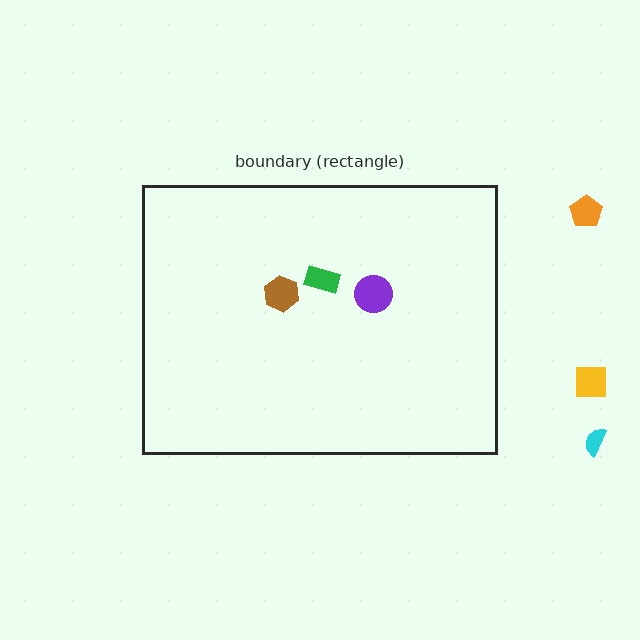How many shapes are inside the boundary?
3 inside, 3 outside.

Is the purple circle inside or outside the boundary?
Inside.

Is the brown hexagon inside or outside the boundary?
Inside.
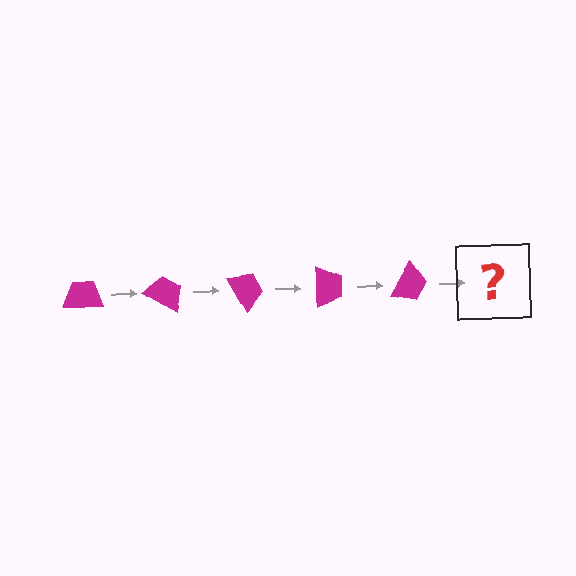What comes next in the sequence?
The next element should be a magenta trapezoid rotated 150 degrees clockwise.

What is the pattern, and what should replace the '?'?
The pattern is that the trapezoid rotates 30 degrees clockwise each step. The '?' should be a magenta trapezoid rotated 150 degrees clockwise.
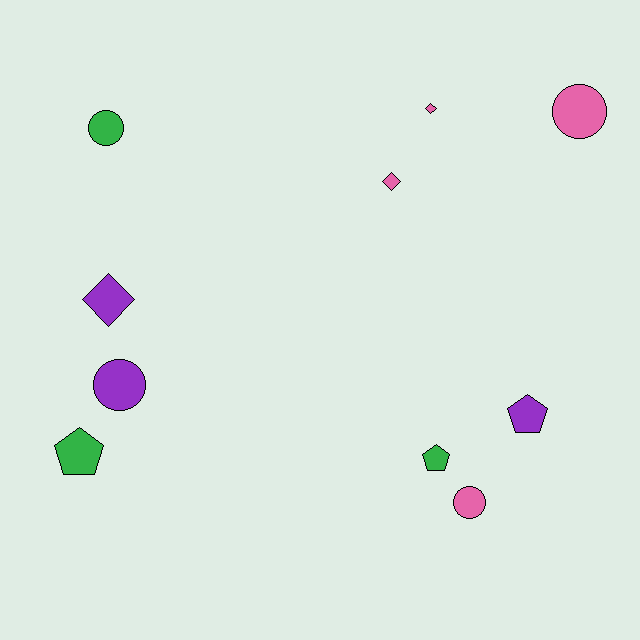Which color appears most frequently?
Pink, with 4 objects.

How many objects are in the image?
There are 10 objects.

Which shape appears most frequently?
Circle, with 4 objects.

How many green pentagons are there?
There are 2 green pentagons.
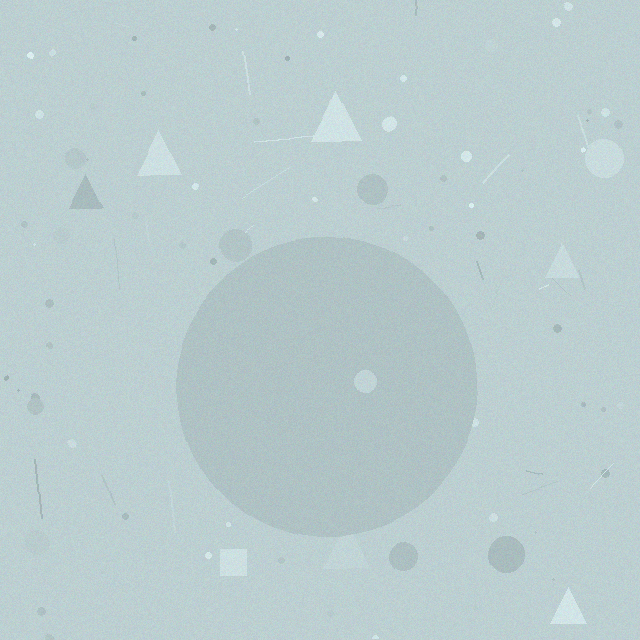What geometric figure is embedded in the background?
A circle is embedded in the background.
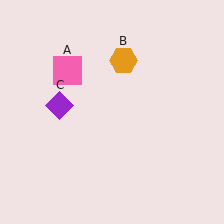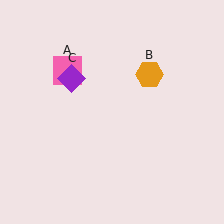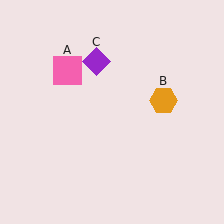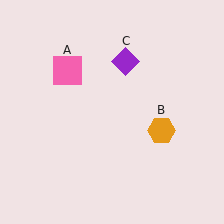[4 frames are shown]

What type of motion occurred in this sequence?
The orange hexagon (object B), purple diamond (object C) rotated clockwise around the center of the scene.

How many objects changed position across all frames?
2 objects changed position: orange hexagon (object B), purple diamond (object C).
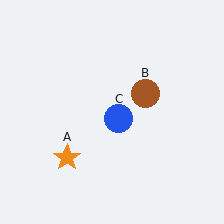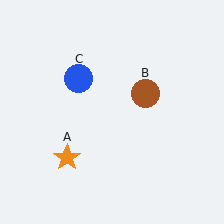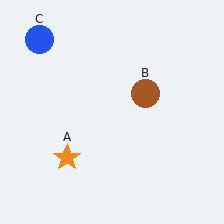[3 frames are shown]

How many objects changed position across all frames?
1 object changed position: blue circle (object C).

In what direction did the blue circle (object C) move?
The blue circle (object C) moved up and to the left.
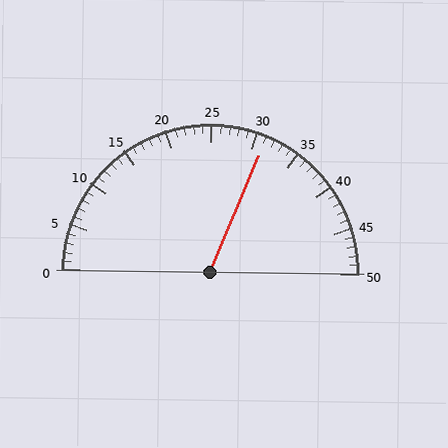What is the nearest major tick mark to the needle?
The nearest major tick mark is 30.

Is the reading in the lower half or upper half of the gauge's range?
The reading is in the upper half of the range (0 to 50).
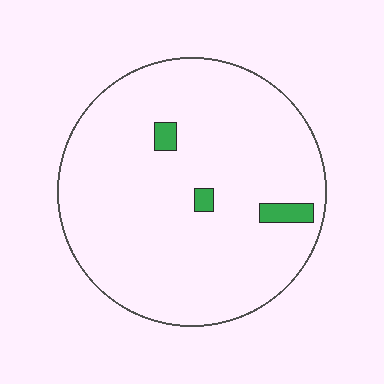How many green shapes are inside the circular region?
3.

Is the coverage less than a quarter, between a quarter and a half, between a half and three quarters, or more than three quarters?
Less than a quarter.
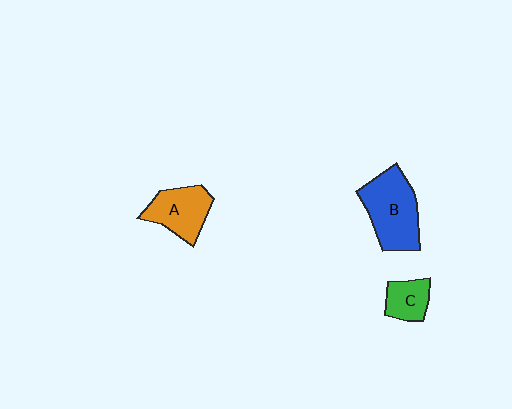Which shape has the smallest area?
Shape C (green).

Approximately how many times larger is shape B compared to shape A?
Approximately 1.4 times.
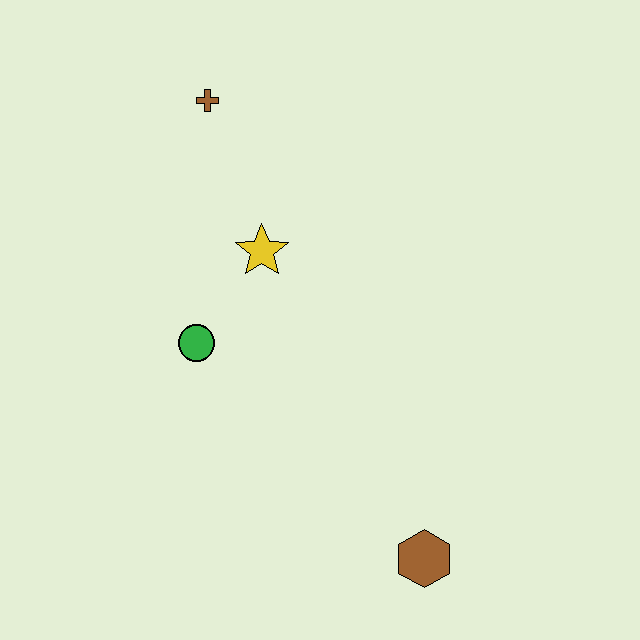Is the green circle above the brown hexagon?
Yes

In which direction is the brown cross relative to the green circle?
The brown cross is above the green circle.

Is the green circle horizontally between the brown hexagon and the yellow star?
No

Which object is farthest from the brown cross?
The brown hexagon is farthest from the brown cross.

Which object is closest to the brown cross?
The yellow star is closest to the brown cross.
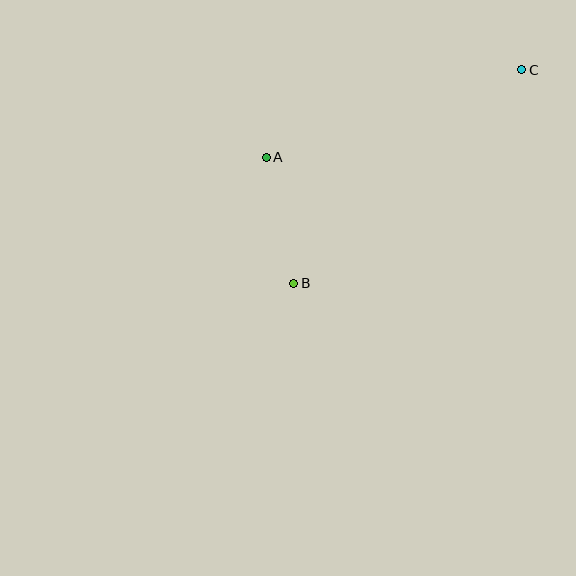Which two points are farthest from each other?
Points B and C are farthest from each other.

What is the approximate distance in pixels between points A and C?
The distance between A and C is approximately 270 pixels.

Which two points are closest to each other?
Points A and B are closest to each other.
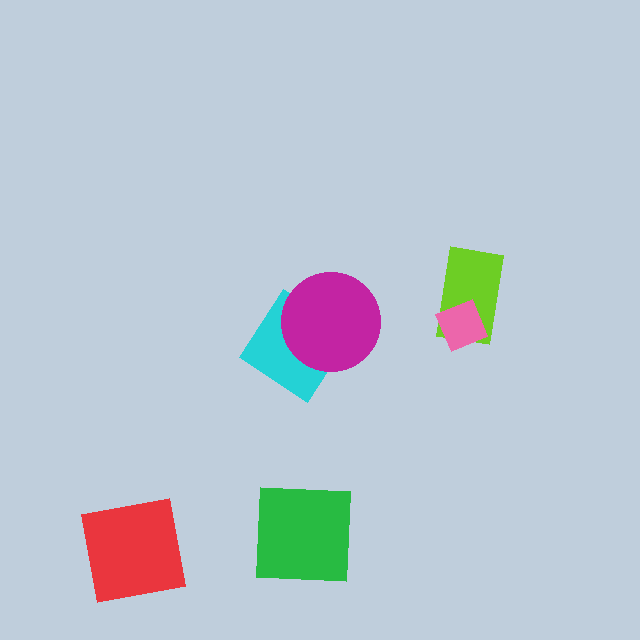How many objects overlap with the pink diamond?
1 object overlaps with the pink diamond.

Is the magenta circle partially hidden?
No, no other shape covers it.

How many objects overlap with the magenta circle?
1 object overlaps with the magenta circle.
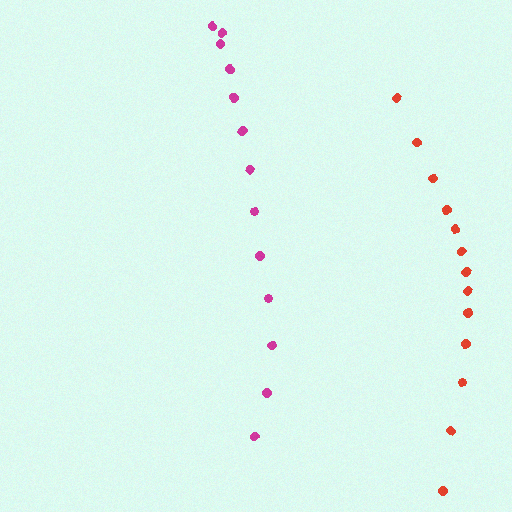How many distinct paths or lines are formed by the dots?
There are 2 distinct paths.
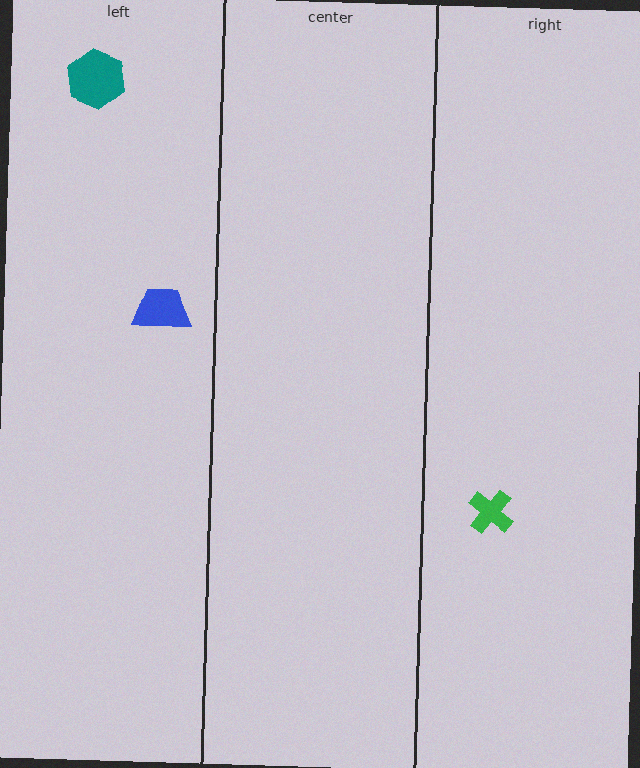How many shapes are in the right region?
1.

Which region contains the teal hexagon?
The left region.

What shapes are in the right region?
The green cross.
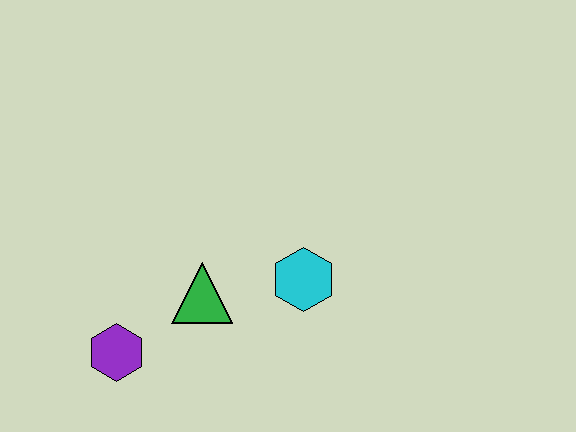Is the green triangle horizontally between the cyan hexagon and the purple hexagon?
Yes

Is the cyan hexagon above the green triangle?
Yes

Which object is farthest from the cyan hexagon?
The purple hexagon is farthest from the cyan hexagon.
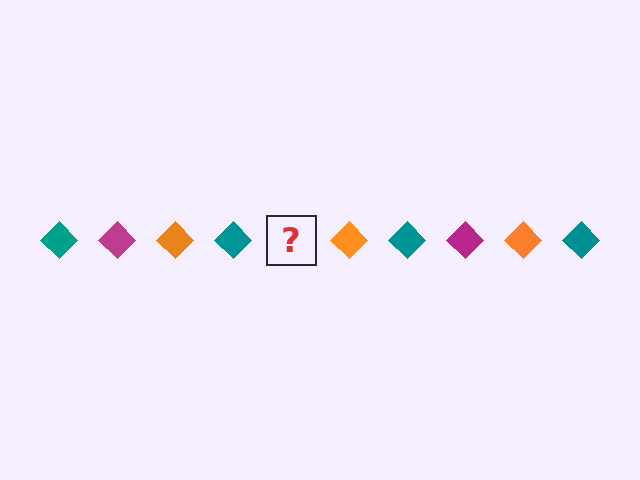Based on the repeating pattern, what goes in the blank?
The blank should be a magenta diamond.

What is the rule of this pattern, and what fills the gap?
The rule is that the pattern cycles through teal, magenta, orange diamonds. The gap should be filled with a magenta diamond.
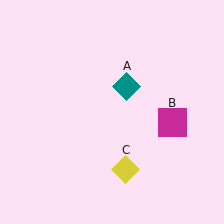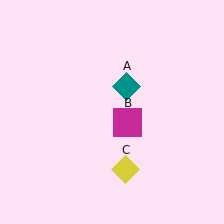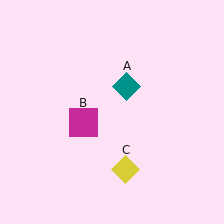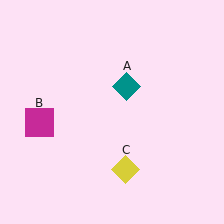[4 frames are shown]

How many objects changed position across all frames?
1 object changed position: magenta square (object B).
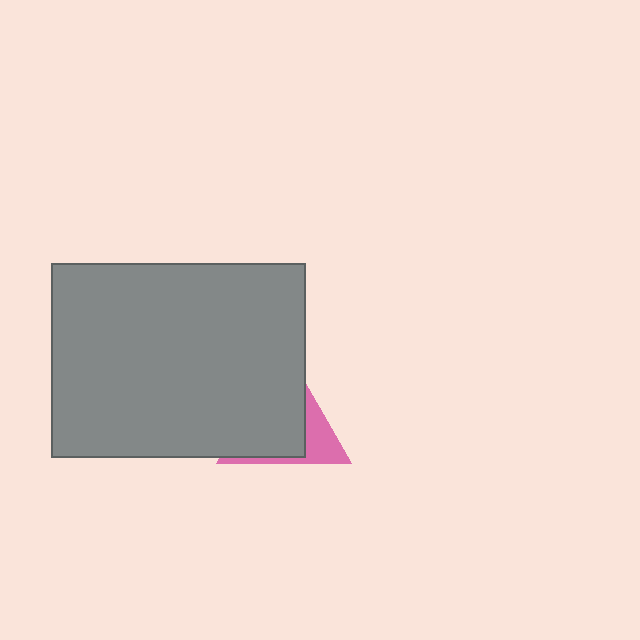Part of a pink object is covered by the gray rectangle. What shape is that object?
It is a triangle.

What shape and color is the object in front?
The object in front is a gray rectangle.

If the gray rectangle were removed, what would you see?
You would see the complete pink triangle.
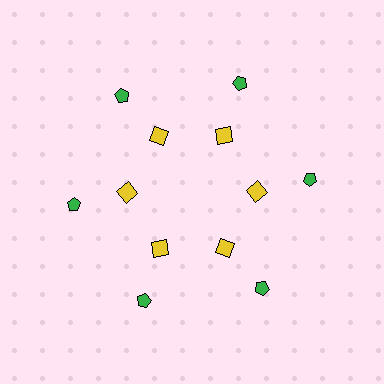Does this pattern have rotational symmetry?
Yes, this pattern has 6-fold rotational symmetry. It looks the same after rotating 60 degrees around the center.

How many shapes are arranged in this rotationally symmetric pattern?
There are 12 shapes, arranged in 6 groups of 2.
++++
:: Required task ::
All preceding records should be duplicated verbatim, images excepted.

:: Output of the exercise ::
How many shapes are inside the boundary?
3 inside, 3 outside.

Is the purple circle inside or outside the boundary?
Inside.

Is the brown hexagon inside or outside the boundary?
Inside.
What comes next in the sequence?
The next element should be a magenta trapezoid rotated 150 degrees clockwise.

What is the pattern, and what should replace the '?'?
The pattern is that the trapezoid rotates 30 degrees clockwise each step. The '?' should be a magenta trapezoid rotated 150 degrees clockwise.
Which color appears most frequently?
Pink, with 4 objects.

How many objects are in the image?
There are 10 objects.

Which shape appears most frequently?
Circle, with 4 objects.

How many green pentagons are there?
There are 2 green pentagons.
What geometric figure is embedded in the background?
A circle is embedded in the background.
[4 frames are shown]

What type of motion occurred in this sequence?
The orange hexagon (object B), purple diamond (object C) rotated clockwise around the center of the scene.

How many objects changed position across all frames?
2 objects changed position: orange hexagon (object B), purple diamond (object C).
[3 frames are shown]

How many objects changed position across all frames?
1 object changed position: blue circle (object C).

In what direction did the blue circle (object C) move?
The blue circle (object C) moved up and to the left.
What is the nearest major tick mark to the needle?
The nearest major tick mark is 30.

Is the reading in the lower half or upper half of the gauge's range?
The reading is in the upper half of the range (0 to 50).
How many green shapes are inside the circular region?
3.

Is the coverage less than a quarter, between a quarter and a half, between a half and three quarters, or more than three quarters?
Less than a quarter.
Which shape has the smallest area?
Shape C (green).

Approximately how many times larger is shape B compared to shape A?
Approximately 1.4 times.
Is the green circle above the brown hexagon?
Yes

In which direction is the brown cross relative to the green circle?
The brown cross is above the green circle.

Is the green circle horizontally between the brown hexagon and the yellow star?
No

Which object is farthest from the brown cross?
The brown hexagon is farthest from the brown cross.

Which object is closest to the brown cross?
The yellow star is closest to the brown cross.
Which two points are farthest from each other?
Points B and C are farthest from each other.

What is the approximate distance in pixels between points A and C?
The distance between A and C is approximately 270 pixels.

Which two points are closest to each other?
Points A and B are closest to each other.
How many objects overlap with the pink diamond?
1 object overlaps with the pink diamond.

Is the magenta circle partially hidden?
No, no other shape covers it.

How many objects overlap with the magenta circle?
1 object overlaps with the magenta circle.
How many distinct paths or lines are formed by the dots?
There are 2 distinct paths.
How many shapes are in the right region?
1.

Which region contains the teal hexagon?
The left region.

What shapes are in the right region?
The green cross.
Is the green triangle horizontally between the cyan hexagon and the purple hexagon?
Yes

Is the cyan hexagon above the green triangle?
Yes

Which object is farthest from the cyan hexagon?
The purple hexagon is farthest from the cyan hexagon.
Based on the repeating pattern, what goes in the blank?
The blank should be a magenta diamond.

What is the rule of this pattern, and what fills the gap?
The rule is that the pattern cycles through teal, magenta, orange diamonds. The gap should be filled with a magenta diamond.
[4 frames are shown]

How many objects changed position across all frames?
1 object changed position: magenta square (object B).
Part of a pink object is covered by the gray rectangle. What shape is that object?
It is a triangle.

What shape and color is the object in front?
The object in front is a gray rectangle.

If the gray rectangle were removed, what would you see?
You would see the complete pink triangle.
Does this pattern have rotational symmetry?
Yes, this pattern has 6-fold rotational symmetry. It looks the same after rotating 60 degrees around the center.

How many shapes are arranged in this rotationally symmetric pattern?
There are 12 shapes, arranged in 6 groups of 2.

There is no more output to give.